# start of TASK INPUT
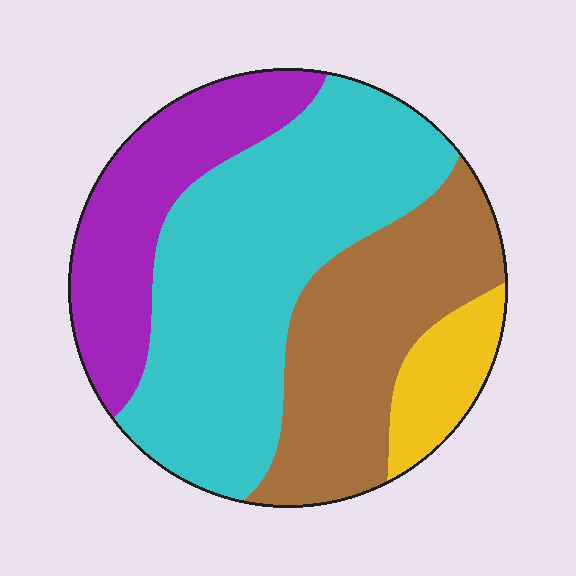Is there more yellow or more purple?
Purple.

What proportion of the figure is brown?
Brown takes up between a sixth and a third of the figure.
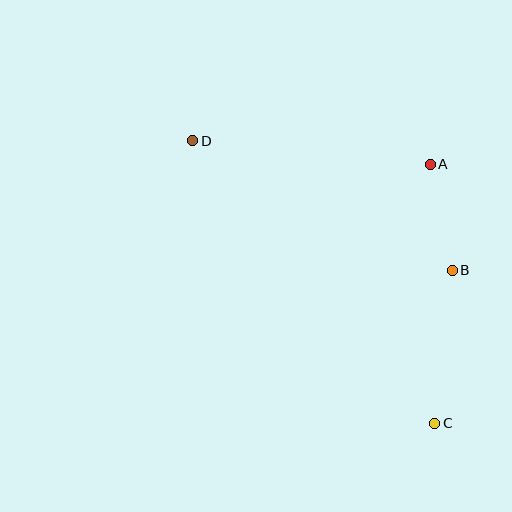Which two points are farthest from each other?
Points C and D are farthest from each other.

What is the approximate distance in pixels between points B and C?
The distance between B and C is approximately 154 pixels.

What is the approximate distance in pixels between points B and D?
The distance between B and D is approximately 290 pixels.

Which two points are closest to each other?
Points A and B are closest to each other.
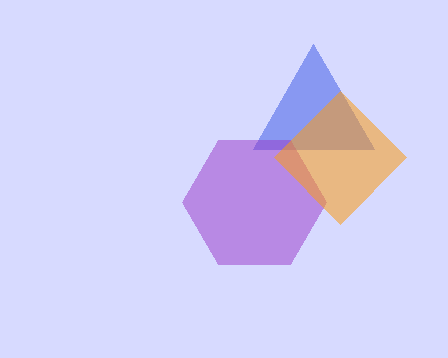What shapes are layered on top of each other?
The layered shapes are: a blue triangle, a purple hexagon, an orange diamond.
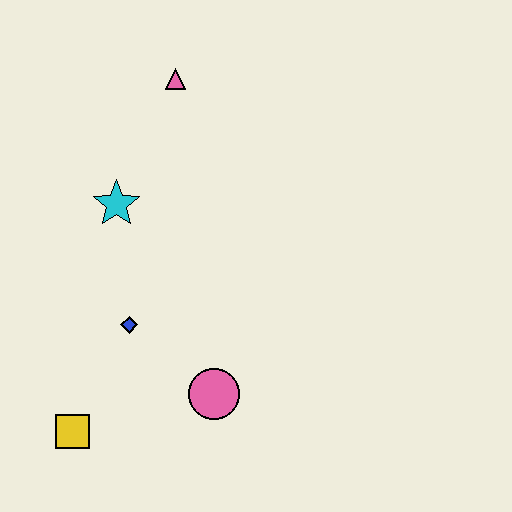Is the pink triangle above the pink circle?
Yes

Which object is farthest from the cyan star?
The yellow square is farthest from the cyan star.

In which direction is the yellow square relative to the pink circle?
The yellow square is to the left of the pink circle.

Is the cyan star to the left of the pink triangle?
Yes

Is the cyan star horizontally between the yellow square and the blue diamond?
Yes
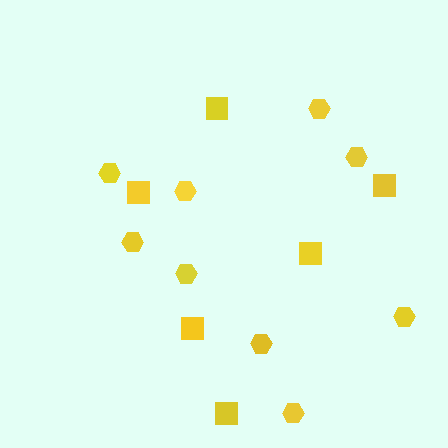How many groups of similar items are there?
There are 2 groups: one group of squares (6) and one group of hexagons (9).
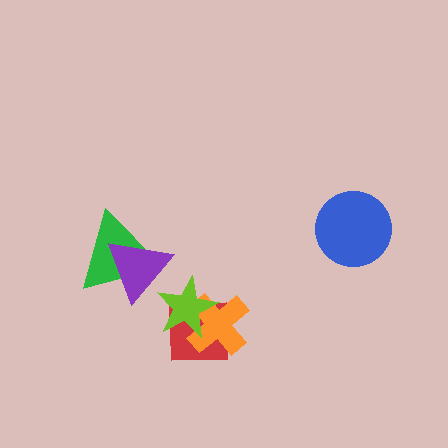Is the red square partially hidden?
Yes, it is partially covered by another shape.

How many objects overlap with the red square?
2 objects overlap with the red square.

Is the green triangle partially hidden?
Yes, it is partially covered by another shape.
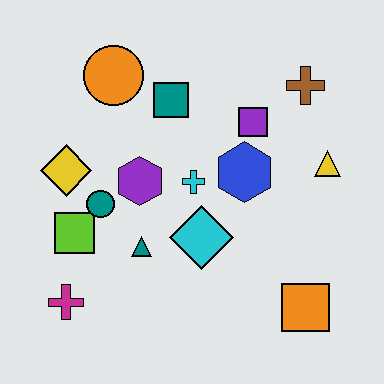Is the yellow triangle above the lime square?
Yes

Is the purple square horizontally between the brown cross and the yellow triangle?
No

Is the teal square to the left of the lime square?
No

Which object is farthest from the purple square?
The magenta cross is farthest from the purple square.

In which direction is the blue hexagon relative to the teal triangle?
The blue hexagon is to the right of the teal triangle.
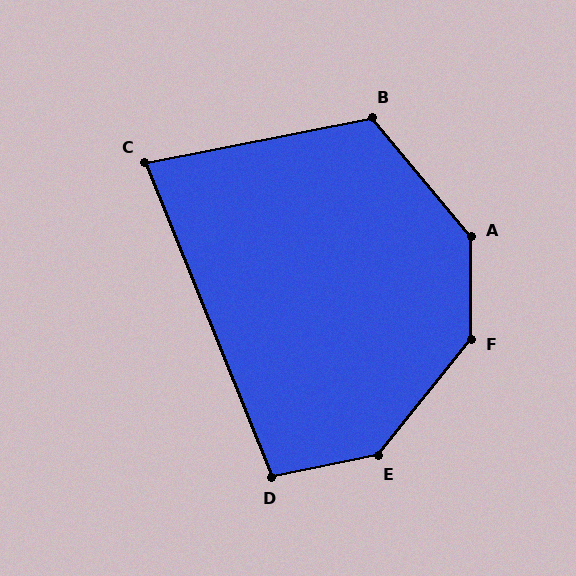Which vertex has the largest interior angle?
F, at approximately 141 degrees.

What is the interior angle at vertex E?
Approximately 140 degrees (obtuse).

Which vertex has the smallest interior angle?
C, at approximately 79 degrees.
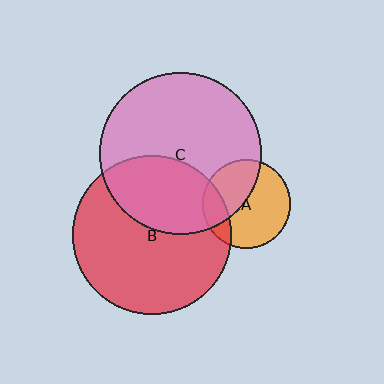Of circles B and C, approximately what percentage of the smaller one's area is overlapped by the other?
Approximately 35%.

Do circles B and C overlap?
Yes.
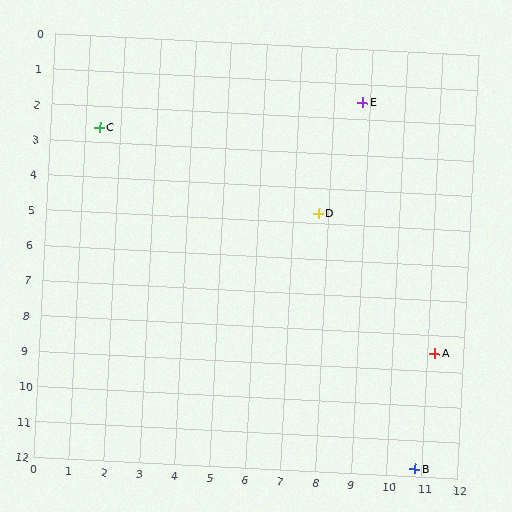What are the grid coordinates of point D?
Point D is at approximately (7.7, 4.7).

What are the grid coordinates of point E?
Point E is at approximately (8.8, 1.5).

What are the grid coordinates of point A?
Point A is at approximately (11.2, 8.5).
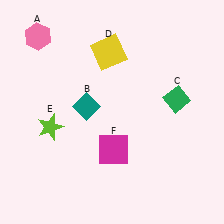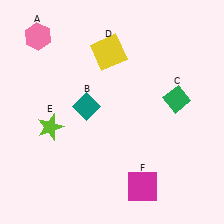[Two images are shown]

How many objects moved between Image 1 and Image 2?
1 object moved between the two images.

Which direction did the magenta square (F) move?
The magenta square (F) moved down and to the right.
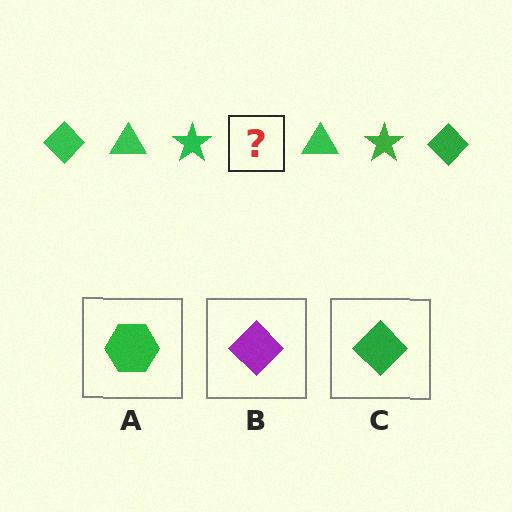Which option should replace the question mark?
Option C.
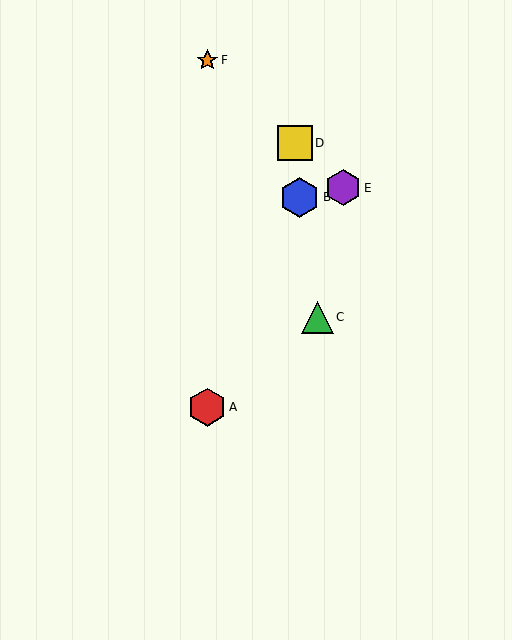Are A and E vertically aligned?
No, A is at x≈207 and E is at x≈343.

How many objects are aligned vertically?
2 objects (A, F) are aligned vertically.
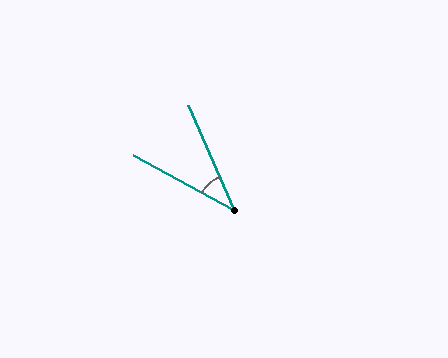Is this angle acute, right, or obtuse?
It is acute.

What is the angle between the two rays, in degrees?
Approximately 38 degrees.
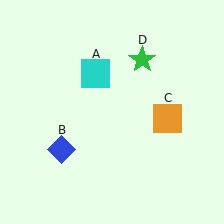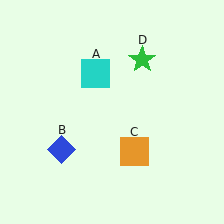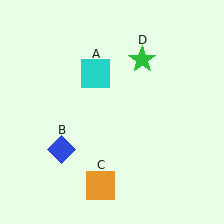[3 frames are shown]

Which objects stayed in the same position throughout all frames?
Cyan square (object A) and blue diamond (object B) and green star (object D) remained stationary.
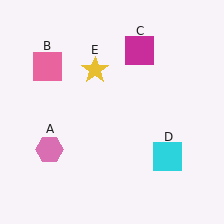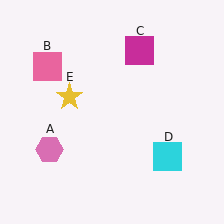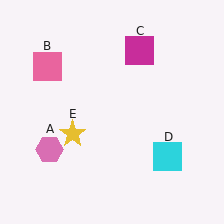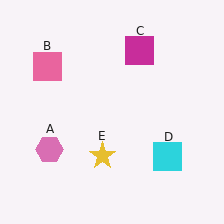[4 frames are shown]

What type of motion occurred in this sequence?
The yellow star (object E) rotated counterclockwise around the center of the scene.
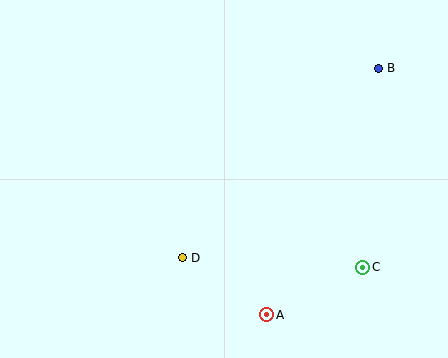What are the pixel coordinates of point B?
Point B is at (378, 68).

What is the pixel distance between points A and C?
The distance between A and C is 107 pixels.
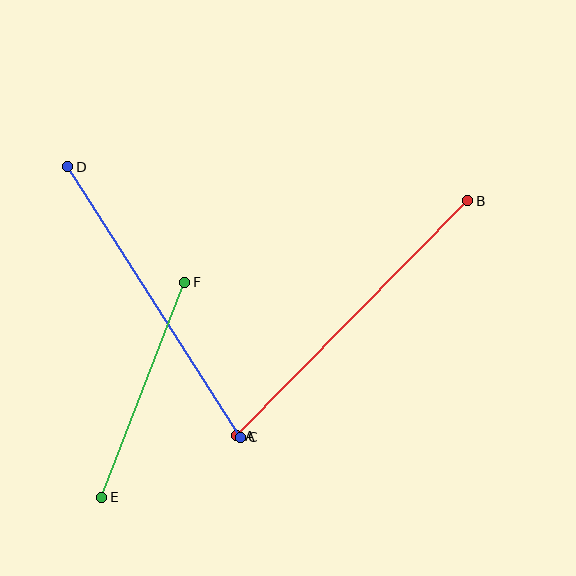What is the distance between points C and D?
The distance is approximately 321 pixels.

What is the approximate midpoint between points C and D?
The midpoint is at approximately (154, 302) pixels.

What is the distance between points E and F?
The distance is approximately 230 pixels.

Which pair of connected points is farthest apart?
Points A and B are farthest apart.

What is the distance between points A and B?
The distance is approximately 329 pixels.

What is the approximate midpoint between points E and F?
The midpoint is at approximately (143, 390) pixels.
# end of TASK INPUT
Print each line of the material above exactly, with the pictures removed from your copy.

Is there more yellow or more purple?
Purple.

What proportion of the figure is brown?
Brown takes up between a sixth and a third of the figure.
Which two points are farthest from each other?
Points C and D are farthest from each other.

What is the approximate distance in pixels between points B and C?
The distance between B and C is approximately 154 pixels.

What is the approximate distance in pixels between points B and D?
The distance between B and D is approximately 290 pixels.

Which two points are closest to each other?
Points A and B are closest to each other.
What shapes are layered on top of each other?
The layered shapes are: a blue triangle, a purple hexagon, an orange diamond.
Is the pink triangle above the pink circle?
Yes

Which object is farthest from the cyan star?
The yellow square is farthest from the cyan star.

In which direction is the yellow square relative to the pink circle?
The yellow square is to the left of the pink circle.

Is the cyan star to the left of the pink triangle?
Yes

Is the cyan star horizontally between the yellow square and the blue diamond?
Yes
How many groups of similar items are there?
There are 2 groups: one group of squares (6) and one group of hexagons (9).
Is the red square partially hidden?
Yes, it is partially covered by another shape.

How many objects overlap with the red square?
2 objects overlap with the red square.

Is the green triangle partially hidden?
Yes, it is partially covered by another shape.
Is the yellow triangle above the lime square?
Yes

Is the purple square horizontally between the brown cross and the yellow triangle?
No

Is the teal square to the left of the lime square?
No

Which object is farthest from the purple square?
The magenta cross is farthest from the purple square.

In which direction is the blue hexagon relative to the teal triangle?
The blue hexagon is to the right of the teal triangle.
Which vertex has the largest interior angle?
F, at approximately 141 degrees.

What is the interior angle at vertex E?
Approximately 140 degrees (obtuse).

Which vertex has the smallest interior angle?
C, at approximately 79 degrees.
Of circles B and C, approximately what percentage of the smaller one's area is overlapped by the other?
Approximately 35%.

Do circles B and C overlap?
Yes.
What are the grid coordinates of point D?
Point D is at approximately (7.7, 4.7).

What are the grid coordinates of point E?
Point E is at approximately (8.8, 1.5).

What are the grid coordinates of point A?
Point A is at approximately (11.2, 8.5).
[Two images are shown]

How many objects moved between Image 1 and Image 2?
1 object moved between the two images.

Which direction did the magenta square (F) move?
The magenta square (F) moved down and to the right.
Which option should replace the question mark?
Option C.
Are A and E vertically aligned?
No, A is at x≈207 and E is at x≈343.

How many objects are aligned vertically?
2 objects (A, F) are aligned vertically.
Is this angle acute, right, or obtuse?
It is acute.

What is the angle between the two rays, in degrees?
Approximately 38 degrees.
[3 frames are shown]

Which objects stayed in the same position throughout all frames?
Cyan square (object A) and blue diamond (object B) and green star (object D) remained stationary.
[4 frames are shown]

What type of motion occurred in this sequence?
The yellow star (object E) rotated counterclockwise around the center of the scene.
What are the pixel coordinates of point B?
Point B is at (378, 68).

What is the pixel distance between points A and C?
The distance between A and C is 107 pixels.
What is the distance between points C and D?
The distance is approximately 321 pixels.

What is the approximate midpoint between points C and D?
The midpoint is at approximately (154, 302) pixels.

What is the distance between points E and F?
The distance is approximately 230 pixels.

Which pair of connected points is farthest apart?
Points A and B are farthest apart.

What is the distance between points A and B?
The distance is approximately 329 pixels.

What is the approximate midpoint between points E and F?
The midpoint is at approximately (143, 390) pixels.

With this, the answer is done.